▸ Material to process
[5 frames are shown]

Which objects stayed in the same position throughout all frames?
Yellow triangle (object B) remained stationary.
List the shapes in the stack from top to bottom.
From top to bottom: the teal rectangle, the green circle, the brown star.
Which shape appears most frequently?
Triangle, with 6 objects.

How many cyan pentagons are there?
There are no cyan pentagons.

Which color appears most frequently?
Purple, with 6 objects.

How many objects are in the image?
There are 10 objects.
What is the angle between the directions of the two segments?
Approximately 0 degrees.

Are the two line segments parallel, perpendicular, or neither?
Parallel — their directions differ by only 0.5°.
--
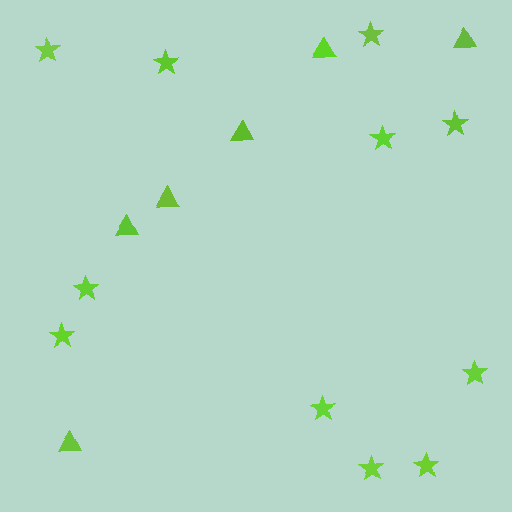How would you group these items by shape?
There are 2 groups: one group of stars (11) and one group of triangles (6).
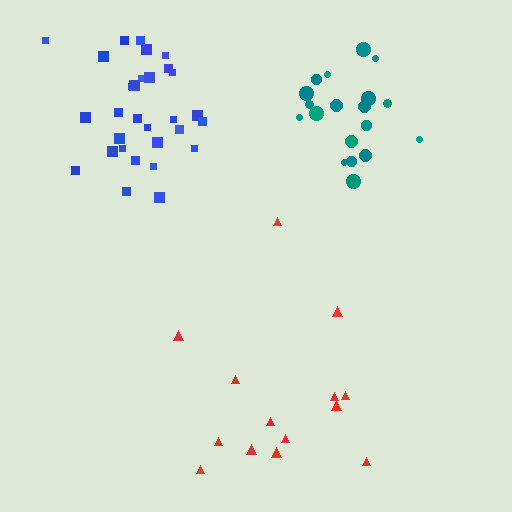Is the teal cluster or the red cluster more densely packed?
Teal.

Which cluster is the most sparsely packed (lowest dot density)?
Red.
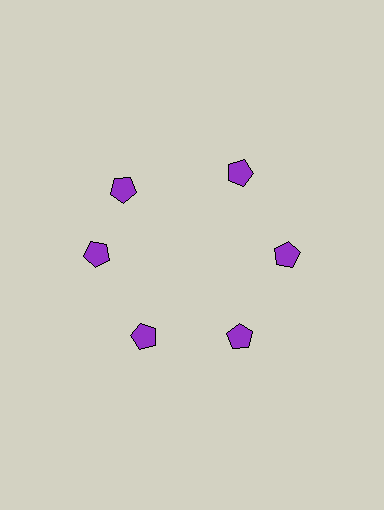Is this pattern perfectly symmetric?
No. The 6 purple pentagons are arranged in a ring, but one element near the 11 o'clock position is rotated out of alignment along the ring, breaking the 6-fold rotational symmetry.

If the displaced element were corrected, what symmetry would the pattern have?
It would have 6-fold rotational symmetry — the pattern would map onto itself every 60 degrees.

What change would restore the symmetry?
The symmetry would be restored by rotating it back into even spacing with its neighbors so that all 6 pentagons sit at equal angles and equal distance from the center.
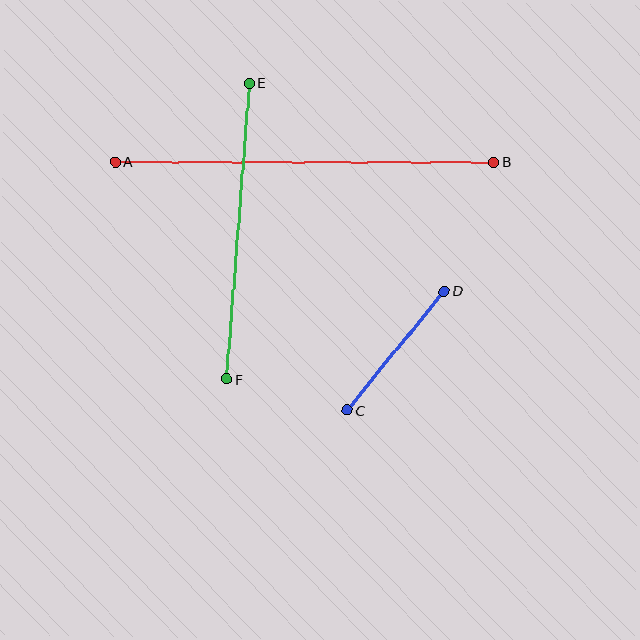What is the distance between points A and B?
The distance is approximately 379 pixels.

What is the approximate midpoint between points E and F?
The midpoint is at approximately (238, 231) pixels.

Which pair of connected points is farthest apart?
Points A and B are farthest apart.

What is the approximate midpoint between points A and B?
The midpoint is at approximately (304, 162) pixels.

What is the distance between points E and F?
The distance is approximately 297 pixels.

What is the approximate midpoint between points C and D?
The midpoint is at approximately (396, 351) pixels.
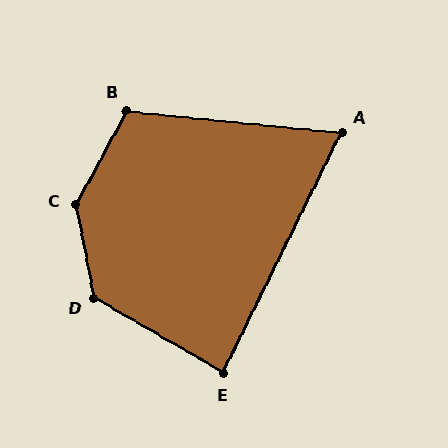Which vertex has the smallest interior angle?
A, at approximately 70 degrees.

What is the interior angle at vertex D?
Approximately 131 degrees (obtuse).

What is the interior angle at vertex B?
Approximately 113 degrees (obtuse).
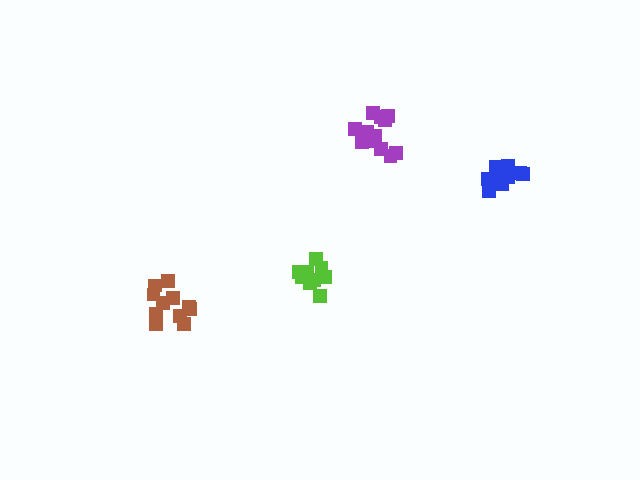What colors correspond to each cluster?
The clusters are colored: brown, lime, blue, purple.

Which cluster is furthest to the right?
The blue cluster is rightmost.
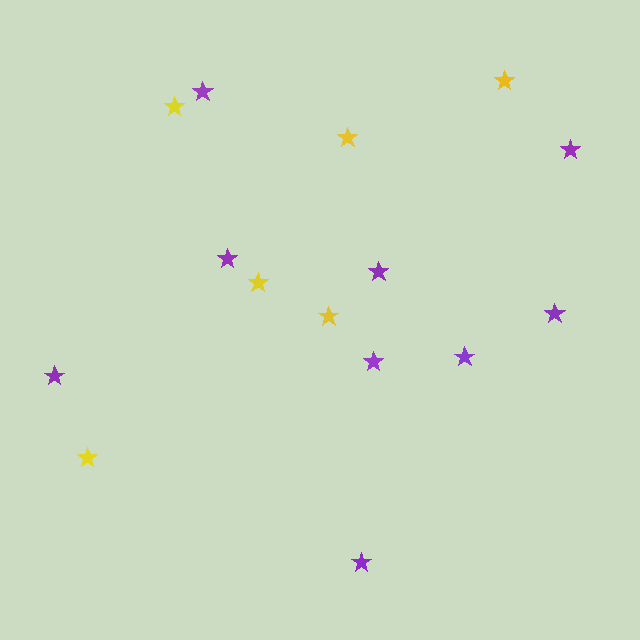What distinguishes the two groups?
==
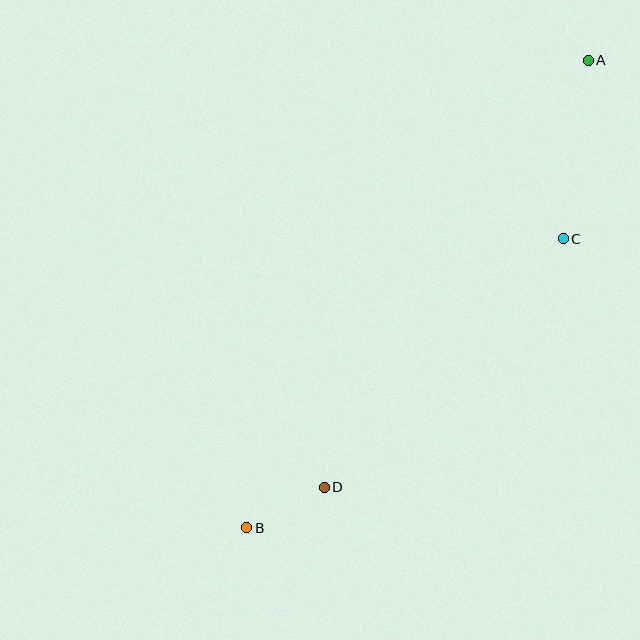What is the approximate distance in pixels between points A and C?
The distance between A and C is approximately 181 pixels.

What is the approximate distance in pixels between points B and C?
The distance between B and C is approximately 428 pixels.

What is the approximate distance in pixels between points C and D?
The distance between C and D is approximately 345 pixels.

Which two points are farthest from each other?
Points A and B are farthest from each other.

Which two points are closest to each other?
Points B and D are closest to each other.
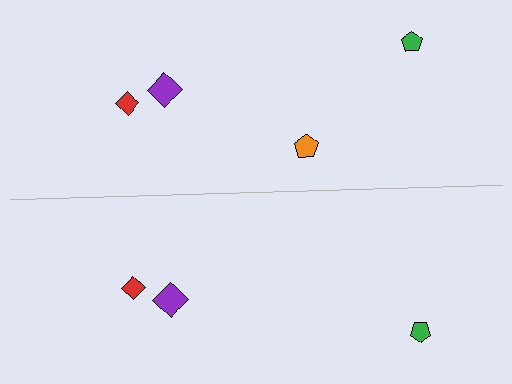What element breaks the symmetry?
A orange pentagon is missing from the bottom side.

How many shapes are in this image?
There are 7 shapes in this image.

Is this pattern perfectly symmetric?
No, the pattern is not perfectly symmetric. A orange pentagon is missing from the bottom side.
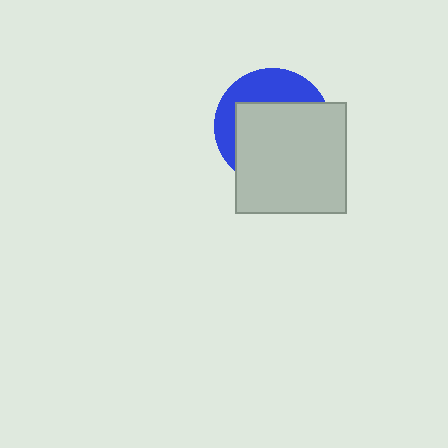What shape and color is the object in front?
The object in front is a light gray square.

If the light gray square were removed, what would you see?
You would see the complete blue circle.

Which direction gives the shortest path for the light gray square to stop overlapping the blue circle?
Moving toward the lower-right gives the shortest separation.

▸ What the task requires
Go back to the listing above and reproduce, exactly, the stretch from the line bearing "Which vertex has the smallest interior angle?" through the line bearing "What distinguishes the two groups?", without its pictures.

▸ Written solution
Which vertex has the smallest interior angle?
A, at approximately 70 degrees.

What is the interior angle at vertex D?
Approximately 131 degrees (obtuse).

What is the interior angle at vertex B?
Approximately 113 degrees (obtuse).
What colors correspond to each cluster?
The clusters are colored: brown, lime, blue, purple.

Which cluster is furthest to the right?
The blue cluster is rightmost.
What distinguishes the two groups?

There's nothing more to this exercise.